*YOUR OBJECTIVE*:
Every line from the one holding "What color is the cell at row 4, column E?" through the last line of the records must be retyped exactly, and no other line or picture may appear in the copy.
[Opening PROVIDED DATA section]
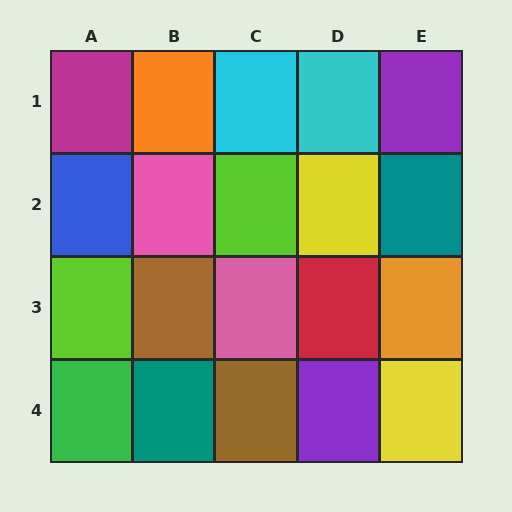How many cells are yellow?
2 cells are yellow.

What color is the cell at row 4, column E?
Yellow.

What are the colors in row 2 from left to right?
Blue, pink, lime, yellow, teal.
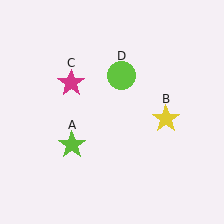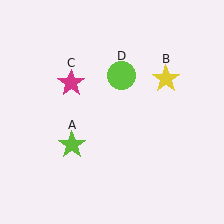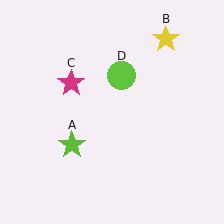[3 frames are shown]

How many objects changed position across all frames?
[Closing PROVIDED DATA section]
*EXPECTED ANSWER*:
What color is the cell at row 4, column E?
Yellow.

What are the colors in row 2 from left to right?
Blue, pink, lime, yellow, teal.
[3 frames are shown]

How many objects changed position across all frames?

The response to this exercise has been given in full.